*WRITTEN INSTRUCTION*: Print all the data, keeping every line exactly as it is.

─── THE INPUT

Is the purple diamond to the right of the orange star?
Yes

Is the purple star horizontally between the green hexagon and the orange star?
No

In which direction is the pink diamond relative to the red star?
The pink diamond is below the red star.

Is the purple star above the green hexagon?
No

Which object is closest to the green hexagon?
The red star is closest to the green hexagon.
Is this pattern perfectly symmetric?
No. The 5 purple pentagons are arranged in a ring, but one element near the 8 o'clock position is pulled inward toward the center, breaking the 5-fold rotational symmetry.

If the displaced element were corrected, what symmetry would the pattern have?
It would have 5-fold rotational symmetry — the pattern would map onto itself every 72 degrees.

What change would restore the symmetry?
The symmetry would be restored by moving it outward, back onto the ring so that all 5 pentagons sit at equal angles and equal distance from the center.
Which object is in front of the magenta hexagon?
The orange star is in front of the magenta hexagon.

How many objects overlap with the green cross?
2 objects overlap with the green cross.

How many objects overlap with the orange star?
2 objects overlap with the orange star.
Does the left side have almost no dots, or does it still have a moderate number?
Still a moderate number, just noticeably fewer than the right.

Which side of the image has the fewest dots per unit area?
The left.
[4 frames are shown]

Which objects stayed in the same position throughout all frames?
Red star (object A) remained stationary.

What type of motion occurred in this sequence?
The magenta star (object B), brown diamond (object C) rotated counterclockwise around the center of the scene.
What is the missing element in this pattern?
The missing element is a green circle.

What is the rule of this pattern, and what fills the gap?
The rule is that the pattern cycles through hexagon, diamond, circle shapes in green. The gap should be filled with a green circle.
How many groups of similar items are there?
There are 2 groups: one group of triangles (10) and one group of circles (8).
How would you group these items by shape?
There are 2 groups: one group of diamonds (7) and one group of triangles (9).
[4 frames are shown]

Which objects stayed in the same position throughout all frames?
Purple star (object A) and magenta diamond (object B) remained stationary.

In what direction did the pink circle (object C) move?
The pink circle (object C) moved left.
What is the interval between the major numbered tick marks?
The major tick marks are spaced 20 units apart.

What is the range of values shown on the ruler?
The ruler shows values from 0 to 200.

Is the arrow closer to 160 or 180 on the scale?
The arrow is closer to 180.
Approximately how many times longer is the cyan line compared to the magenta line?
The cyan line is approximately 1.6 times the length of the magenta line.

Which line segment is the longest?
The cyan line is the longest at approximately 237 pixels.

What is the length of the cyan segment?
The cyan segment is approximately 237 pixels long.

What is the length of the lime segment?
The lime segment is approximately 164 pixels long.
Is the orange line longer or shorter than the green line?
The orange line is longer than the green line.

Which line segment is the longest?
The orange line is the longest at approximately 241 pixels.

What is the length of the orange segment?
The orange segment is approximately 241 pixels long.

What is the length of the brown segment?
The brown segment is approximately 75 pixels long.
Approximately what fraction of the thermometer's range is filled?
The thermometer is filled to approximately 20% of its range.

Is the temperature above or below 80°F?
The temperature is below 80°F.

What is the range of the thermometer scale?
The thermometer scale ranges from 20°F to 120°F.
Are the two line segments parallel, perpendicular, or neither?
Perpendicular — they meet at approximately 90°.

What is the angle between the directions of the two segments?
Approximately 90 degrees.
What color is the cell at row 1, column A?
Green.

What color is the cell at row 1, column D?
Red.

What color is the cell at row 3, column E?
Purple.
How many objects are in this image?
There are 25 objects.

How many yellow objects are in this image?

──────

*EXPECTED ANSWER*:
Is the purple diamond to the right of the orange star?
Yes

Is the purple star horizontally between the green hexagon and the orange star?
No

In which direction is the pink diamond relative to the red star?
The pink diamond is below the red star.

Is the purple star above the green hexagon?
No

Which object is closest to the green hexagon?
The red star is closest to the green hexagon.
Is this pattern perfectly symmetric?
No. The 5 purple pentagons are arranged in a ring, but one element near the 8 o'clock position is pulled inward toward the center, breaking the 5-fold rotational symmetry.

If the displaced element were corrected, what symmetry would the pattern have?
It would have 5-fold rotational symmetry — the pattern would map onto itself every 72 degrees.

What change would restore the symmetry?
The symmetry would be restored by moving it outward, back onto the ring so that all 5 pentagons sit at equal angles and equal distance from the center.
Which object is in front of the magenta hexagon?
The orange star is in front of the magenta hexagon.

How many objects overlap with the green cross?
2 objects overlap with the green cross.

How many objects overlap with the orange star?
2 objects overlap with the orange star.
Does the left side have almost no dots, or does it still have a moderate number?
Still a moderate number, just noticeably fewer than the right.

Which side of the image has the fewest dots per unit area?
The left.
[4 frames are shown]

Which objects stayed in the same position throughout all frames?
Red star (object A) remained stationary.

What type of motion occurred in this sequence?
The magenta star (object B), brown diamond (object C) rotated counterclockwise around the center of the scene.
What is the missing element in this pattern?
The missing element is a green circle.

What is the rule of this pattern, and what fills the gap?
The rule is that the pattern cycles through hexagon, diamond, circle shapes in green. The gap should be filled with a green circle.
How many groups of similar items are there?
There are 2 groups: one group of triangles (10) and one group of circles (8).
How would you group these items by shape?
There are 2 groups: one group of diamonds (7) and one group of triangles (9).
[4 frames are shown]

Which objects stayed in the same position throughout all frames?
Purple star (object A) and magenta diamond (object B) remained stationary.

In what direction did the pink circle (object C) move?
The pink circle (object C) moved left.
What is the interval between the major numbered tick marks?
The major tick marks are spaced 20 units apart.

What is the range of values shown on the ruler?
The ruler shows values from 0 to 200.

Is the arrow closer to 160 or 180 on the scale?
The arrow is closer to 180.
Approximately how many times longer is the cyan line compared to the magenta line?
The cyan line is approximately 1.6 times the length of the magenta line.

Which line segment is the longest?
The cyan line is the longest at approximately 237 pixels.

What is the length of the cyan segment?
The cyan segment is approximately 237 pixels long.

What is the length of the lime segment?
The lime segment is approximately 164 pixels long.
Is the orange line longer or shorter than the green line?
The orange line is longer than the green line.

Which line segment is the longest?
The orange line is the longest at approximately 241 pixels.

What is the length of the orange segment?
The orange segment is approximately 241 pixels long.

What is the length of the brown segment?
The brown segment is approximately 75 pixels long.
Approximately what fraction of the thermometer's range is filled?
The thermometer is filled to approximately 20% of its range.

Is the temperature above or below 80°F?
The temperature is below 80°F.

What is the range of the thermometer scale?
The thermometer scale ranges from 20°F to 120°F.
Are the two line segments parallel, perpendicular, or neither?
Perpendicular — they meet at approximately 90°.

What is the angle between the directions of the two segments?
Approximately 90 degrees.
What color is the cell at row 1, column A?
Green.

What color is the cell at row 1, column D?
Red.

What color is the cell at row 3, column E?
Purple.
How many objects are in this image?
There are 25 objects.

How many yellow objects are in this image?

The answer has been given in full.